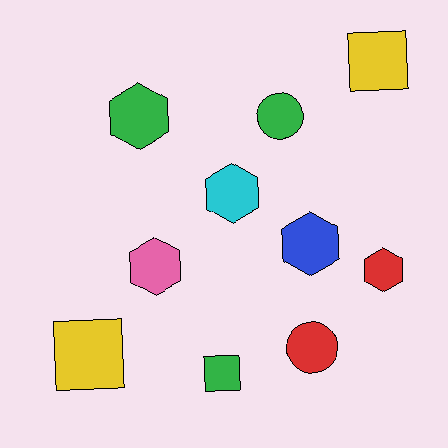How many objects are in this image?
There are 10 objects.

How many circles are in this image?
There are 2 circles.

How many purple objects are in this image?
There are no purple objects.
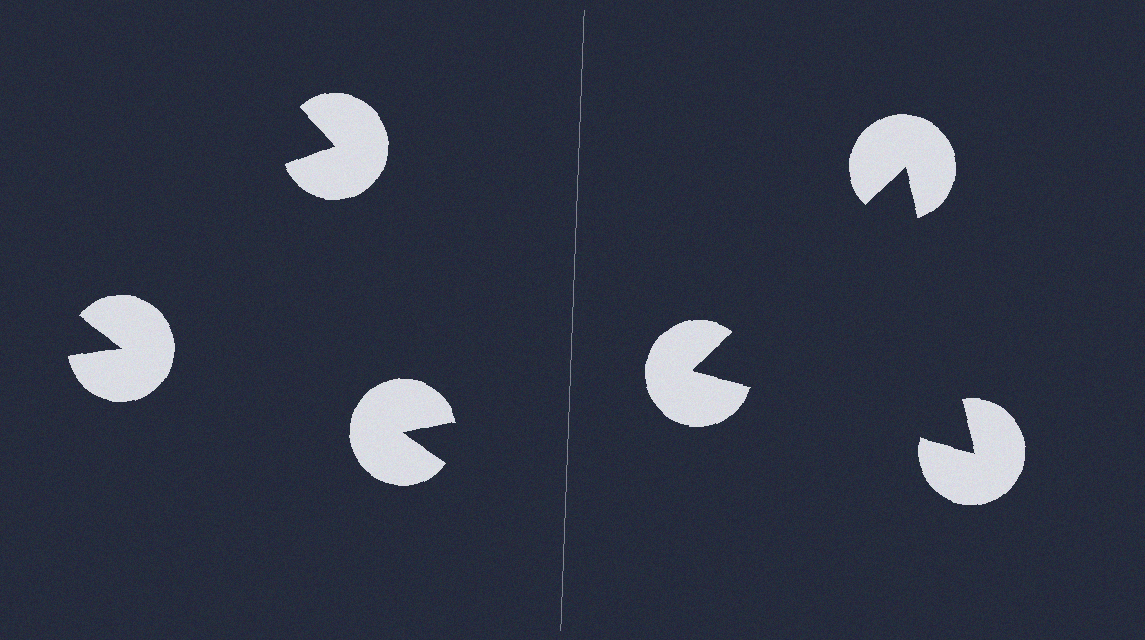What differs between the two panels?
The pac-man discs are positioned identically on both sides; only the wedge orientations differ. On the right they align to a triangle; on the left they are misaligned.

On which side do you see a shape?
An illusory triangle appears on the right side. On the left side the wedge cuts are rotated, so no coherent shape forms.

• **WHAT THIS TASK INVOLVES**: Starting with the line that holds "How many circles are in this image?", print each line through the last one of the data exactly as written, but do not include the pictures.

• **SOLUTION BELOW**:
How many circles are in this image?
There are 2 circles.

How many purple objects are in this image?
There are no purple objects.
What differs between the two panels?
The pac-man discs are positioned identically on both sides; only the wedge orientations differ. On the right they align to a triangle; on the left they are misaligned.

On which side do you see a shape?
An illusory triangle appears on the right side. On the left side the wedge cuts are rotated, so no coherent shape forms.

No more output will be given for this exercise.